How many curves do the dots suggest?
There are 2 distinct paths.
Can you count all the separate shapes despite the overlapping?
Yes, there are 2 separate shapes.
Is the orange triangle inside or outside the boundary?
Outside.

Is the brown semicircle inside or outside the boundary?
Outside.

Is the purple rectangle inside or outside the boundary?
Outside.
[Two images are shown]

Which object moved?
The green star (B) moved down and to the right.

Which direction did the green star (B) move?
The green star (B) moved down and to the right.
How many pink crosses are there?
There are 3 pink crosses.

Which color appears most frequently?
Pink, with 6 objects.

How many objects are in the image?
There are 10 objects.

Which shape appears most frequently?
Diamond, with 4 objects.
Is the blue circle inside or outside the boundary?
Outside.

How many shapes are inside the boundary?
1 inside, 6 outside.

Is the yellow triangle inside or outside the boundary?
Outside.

________

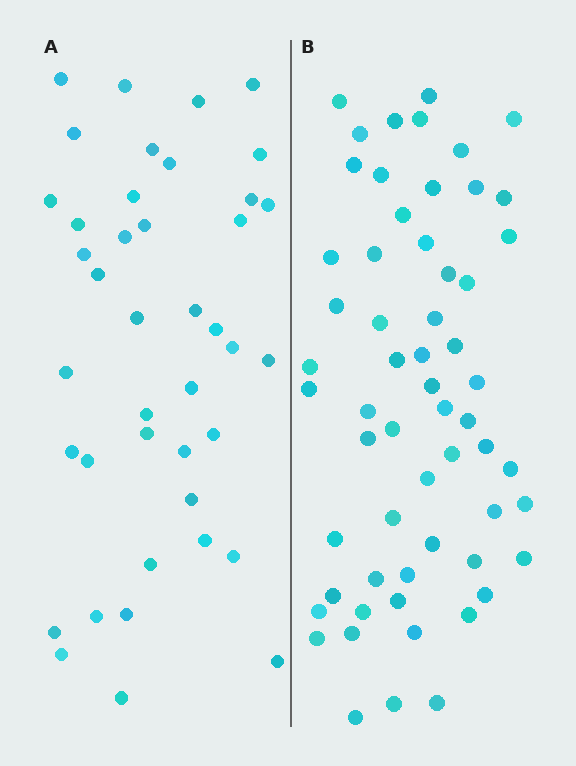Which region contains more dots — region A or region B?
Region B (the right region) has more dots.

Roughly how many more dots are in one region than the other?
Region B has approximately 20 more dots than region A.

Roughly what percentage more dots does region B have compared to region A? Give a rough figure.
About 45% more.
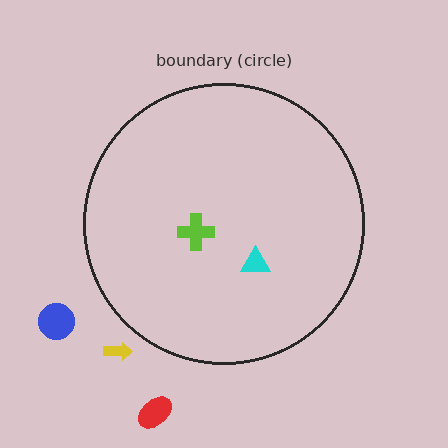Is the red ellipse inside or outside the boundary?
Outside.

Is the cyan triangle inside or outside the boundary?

________

** PROBLEM DETAILS **
Could you quote, word for word, only the lines from the one containing "Which region contains" through the one containing "Is the cyan", both included, and leave out any pictures?

** TASK RESPONSE **
Which region contains more dots — region A or region B?
Region B (the right region) has more dots.

Roughly how many more dots are in one region than the other?
Region B has approximately 20 more dots than region A.

Roughly what percentage more dots does region B have compared to region A? Give a rough figure.
About 45% more.
Is the red ellipse inside or outside the boundary?
Outside.

Is the cyan triangle inside or outside the boundary?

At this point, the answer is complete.